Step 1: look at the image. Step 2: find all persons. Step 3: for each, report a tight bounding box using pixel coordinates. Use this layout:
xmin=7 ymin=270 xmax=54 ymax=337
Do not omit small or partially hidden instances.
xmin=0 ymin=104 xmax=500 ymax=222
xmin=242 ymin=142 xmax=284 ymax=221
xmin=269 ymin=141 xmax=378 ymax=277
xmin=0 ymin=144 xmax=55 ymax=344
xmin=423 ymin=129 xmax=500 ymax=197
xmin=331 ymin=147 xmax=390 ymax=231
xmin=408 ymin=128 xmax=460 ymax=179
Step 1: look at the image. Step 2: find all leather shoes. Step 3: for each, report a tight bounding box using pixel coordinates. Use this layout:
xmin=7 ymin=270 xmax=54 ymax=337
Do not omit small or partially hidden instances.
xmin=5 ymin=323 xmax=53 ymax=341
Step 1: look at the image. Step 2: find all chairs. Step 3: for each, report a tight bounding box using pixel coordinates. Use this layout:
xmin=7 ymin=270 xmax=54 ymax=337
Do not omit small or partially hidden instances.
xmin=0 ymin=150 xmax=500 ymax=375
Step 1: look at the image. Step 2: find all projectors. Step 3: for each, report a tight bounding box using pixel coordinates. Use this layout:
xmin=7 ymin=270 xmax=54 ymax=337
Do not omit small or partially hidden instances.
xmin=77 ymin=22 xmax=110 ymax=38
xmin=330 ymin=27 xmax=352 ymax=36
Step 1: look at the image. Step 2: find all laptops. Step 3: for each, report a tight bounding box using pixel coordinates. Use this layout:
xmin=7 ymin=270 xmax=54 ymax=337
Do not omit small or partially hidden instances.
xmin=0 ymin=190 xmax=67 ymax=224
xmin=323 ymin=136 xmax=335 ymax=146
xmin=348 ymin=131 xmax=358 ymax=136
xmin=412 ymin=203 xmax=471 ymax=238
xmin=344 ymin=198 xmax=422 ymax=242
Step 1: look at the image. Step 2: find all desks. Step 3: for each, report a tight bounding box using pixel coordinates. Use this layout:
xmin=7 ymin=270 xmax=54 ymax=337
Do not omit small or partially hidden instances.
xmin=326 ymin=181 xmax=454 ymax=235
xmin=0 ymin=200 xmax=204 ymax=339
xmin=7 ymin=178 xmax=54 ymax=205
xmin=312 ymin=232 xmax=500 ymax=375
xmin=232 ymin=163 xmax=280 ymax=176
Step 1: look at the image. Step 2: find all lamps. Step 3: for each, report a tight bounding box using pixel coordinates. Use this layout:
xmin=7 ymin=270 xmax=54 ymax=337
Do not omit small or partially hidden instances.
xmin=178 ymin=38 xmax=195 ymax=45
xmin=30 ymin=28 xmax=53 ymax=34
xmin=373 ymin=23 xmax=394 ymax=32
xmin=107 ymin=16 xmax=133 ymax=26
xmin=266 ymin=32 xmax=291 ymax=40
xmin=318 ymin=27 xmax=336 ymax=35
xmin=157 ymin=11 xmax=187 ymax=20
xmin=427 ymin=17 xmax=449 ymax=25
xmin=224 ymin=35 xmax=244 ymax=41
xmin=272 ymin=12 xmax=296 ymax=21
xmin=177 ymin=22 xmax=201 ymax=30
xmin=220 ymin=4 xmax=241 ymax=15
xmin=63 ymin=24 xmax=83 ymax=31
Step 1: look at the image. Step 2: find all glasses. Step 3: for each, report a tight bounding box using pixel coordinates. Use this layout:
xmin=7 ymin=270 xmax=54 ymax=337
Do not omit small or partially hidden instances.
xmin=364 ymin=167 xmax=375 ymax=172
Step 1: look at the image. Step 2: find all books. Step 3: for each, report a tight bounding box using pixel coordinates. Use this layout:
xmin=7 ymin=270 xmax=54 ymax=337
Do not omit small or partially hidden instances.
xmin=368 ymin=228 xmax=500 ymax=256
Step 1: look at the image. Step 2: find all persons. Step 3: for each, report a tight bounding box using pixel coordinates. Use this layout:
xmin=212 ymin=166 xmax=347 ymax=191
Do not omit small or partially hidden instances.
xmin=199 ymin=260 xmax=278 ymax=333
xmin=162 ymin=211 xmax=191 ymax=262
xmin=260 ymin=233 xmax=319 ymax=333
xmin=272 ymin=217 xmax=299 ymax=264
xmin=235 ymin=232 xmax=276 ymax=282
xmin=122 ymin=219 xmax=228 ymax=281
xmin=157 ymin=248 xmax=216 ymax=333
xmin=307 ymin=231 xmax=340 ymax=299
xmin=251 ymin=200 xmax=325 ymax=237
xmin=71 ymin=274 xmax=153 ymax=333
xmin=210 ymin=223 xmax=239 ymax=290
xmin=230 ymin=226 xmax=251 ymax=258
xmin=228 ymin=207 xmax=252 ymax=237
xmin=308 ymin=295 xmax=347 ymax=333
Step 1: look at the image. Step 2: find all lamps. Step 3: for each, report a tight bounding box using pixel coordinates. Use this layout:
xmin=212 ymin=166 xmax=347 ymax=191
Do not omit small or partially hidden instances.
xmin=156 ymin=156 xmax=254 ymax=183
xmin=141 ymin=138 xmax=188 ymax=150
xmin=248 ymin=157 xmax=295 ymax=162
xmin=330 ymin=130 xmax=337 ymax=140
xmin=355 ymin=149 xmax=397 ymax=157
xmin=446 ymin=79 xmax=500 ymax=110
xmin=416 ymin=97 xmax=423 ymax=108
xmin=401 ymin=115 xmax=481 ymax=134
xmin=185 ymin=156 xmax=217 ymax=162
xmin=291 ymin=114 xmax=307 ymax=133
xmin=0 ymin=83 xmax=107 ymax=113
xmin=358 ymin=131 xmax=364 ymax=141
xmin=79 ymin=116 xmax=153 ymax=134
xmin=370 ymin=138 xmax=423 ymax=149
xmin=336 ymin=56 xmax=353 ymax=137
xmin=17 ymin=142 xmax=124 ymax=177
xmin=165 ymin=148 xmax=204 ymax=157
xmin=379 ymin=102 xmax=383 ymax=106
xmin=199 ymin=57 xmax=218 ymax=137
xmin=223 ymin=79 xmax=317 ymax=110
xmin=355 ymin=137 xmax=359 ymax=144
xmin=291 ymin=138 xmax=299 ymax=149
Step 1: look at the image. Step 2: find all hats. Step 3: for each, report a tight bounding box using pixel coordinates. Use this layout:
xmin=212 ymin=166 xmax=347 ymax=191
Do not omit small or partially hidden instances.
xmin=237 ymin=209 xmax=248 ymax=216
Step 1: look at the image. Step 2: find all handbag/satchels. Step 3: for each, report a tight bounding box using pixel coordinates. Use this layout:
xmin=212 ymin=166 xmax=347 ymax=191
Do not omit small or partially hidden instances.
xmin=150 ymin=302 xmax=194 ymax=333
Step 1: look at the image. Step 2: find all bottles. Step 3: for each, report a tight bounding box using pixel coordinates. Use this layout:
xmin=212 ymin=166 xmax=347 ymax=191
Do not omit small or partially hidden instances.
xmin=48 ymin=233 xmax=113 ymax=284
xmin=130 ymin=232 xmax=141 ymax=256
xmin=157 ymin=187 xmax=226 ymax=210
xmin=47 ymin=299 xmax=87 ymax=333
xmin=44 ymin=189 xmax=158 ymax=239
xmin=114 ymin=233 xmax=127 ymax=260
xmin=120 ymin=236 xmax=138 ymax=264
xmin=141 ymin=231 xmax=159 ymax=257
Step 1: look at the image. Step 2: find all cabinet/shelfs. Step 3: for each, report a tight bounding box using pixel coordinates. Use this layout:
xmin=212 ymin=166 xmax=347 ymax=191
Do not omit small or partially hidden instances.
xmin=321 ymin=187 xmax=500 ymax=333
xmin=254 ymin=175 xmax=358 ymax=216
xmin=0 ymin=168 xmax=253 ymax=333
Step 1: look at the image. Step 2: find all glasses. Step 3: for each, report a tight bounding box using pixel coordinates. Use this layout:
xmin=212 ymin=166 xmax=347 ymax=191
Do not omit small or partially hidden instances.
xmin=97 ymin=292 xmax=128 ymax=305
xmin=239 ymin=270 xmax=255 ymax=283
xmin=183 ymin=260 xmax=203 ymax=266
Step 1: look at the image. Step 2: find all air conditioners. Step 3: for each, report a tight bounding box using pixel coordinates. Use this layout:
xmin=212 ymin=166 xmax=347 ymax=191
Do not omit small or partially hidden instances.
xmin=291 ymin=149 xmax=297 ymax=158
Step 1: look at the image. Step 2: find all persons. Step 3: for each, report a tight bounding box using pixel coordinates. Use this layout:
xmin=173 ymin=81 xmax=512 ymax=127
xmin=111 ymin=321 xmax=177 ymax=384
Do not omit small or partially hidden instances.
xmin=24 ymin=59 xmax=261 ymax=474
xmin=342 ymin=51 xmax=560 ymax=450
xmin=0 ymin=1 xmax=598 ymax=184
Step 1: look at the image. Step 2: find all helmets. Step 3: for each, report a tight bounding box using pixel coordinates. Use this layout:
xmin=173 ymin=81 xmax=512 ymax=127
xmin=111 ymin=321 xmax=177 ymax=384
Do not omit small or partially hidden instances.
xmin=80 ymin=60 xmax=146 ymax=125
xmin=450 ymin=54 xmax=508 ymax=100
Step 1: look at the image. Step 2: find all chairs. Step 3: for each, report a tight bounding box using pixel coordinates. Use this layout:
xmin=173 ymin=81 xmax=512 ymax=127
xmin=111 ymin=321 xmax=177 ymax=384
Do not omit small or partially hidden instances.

::::::

What you will do: Can you set out the entries from their first line through the line containing "xmin=330 ymin=27 xmax=352 ymax=36", both ends included, as a JSON list of strings with one string per line and no blank lines?

Output for this exercise:
[
  "Step 1: look at the image. Step 2: find all persons. Step 3: for each, report a tight bounding box using pixel coordinates. Use this layout:",
  "xmin=7 ymin=270 xmax=54 ymax=337",
  "Do not omit small or partially hidden instances.",
  "xmin=0 ymin=104 xmax=500 ymax=222",
  "xmin=242 ymin=142 xmax=284 ymax=221",
  "xmin=269 ymin=141 xmax=378 ymax=277",
  "xmin=0 ymin=144 xmax=55 ymax=344",
  "xmin=423 ymin=129 xmax=500 ymax=197",
  "xmin=331 ymin=147 xmax=390 ymax=231",
  "xmin=408 ymin=128 xmax=460 ymax=179",
  "Step 1: look at the image. Step 2: find all leather shoes. Step 3: for each, report a tight bounding box using pixel coordinates. Use this layout:",
  "xmin=7 ymin=270 xmax=54 ymax=337",
  "Do not omit small or partially hidden instances.",
  "xmin=5 ymin=323 xmax=53 ymax=341",
  "Step 1: look at the image. Step 2: find all chairs. Step 3: for each, report a tight bounding box using pixel coordinates. Use this layout:",
  "xmin=7 ymin=270 xmax=54 ymax=337",
  "Do not omit small or partially hidden instances.",
  "xmin=0 ymin=150 xmax=500 ymax=375",
  "Step 1: look at the image. Step 2: find all projectors. Step 3: for each, report a tight bounding box using pixel coordinates. Use this layout:",
  "xmin=7 ymin=270 xmax=54 ymax=337",
  "Do not omit small or partially hidden instances.",
  "xmin=77 ymin=22 xmax=110 ymax=38",
  "xmin=330 ymin=27 xmax=352 ymax=36"
]